### Exercise description
Every record should be repeated exactly, except that pictures are left out.
# # #
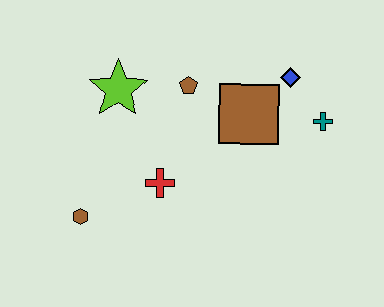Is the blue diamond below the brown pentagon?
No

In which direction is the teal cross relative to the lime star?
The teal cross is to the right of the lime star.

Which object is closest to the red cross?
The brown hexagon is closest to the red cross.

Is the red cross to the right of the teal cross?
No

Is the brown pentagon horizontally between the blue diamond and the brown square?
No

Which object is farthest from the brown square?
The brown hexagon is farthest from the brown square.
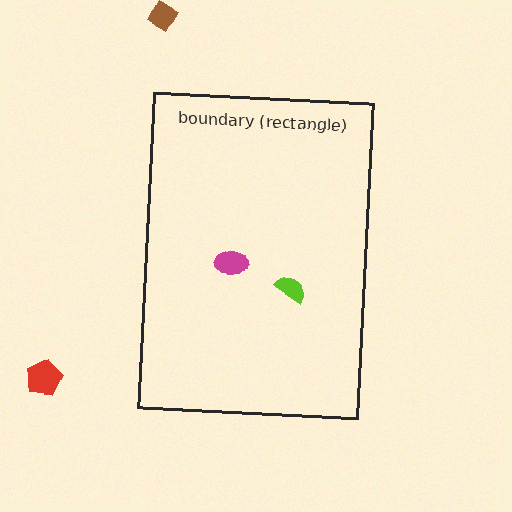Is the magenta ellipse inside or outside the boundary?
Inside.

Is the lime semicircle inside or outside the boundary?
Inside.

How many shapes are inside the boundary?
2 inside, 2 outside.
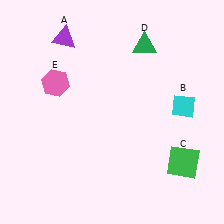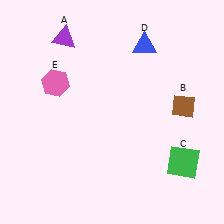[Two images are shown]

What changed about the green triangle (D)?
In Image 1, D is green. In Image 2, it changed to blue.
# # #
### Answer to this problem
Is the blue diamond below the brown pentagon?
No

In which direction is the teal cross relative to the lime star?
The teal cross is to the right of the lime star.

Which object is closest to the red cross?
The brown hexagon is closest to the red cross.

Is the red cross to the right of the teal cross?
No

Is the brown pentagon horizontally between the blue diamond and the brown square?
No

Which object is farthest from the brown square?
The brown hexagon is farthest from the brown square.
Is the magenta ellipse inside or outside the boundary?
Inside.

Is the lime semicircle inside or outside the boundary?
Inside.

How many shapes are inside the boundary?
2 inside, 2 outside.
[Two images are shown]

What changed about the green triangle (D)?
In Image 1, D is green. In Image 2, it changed to blue.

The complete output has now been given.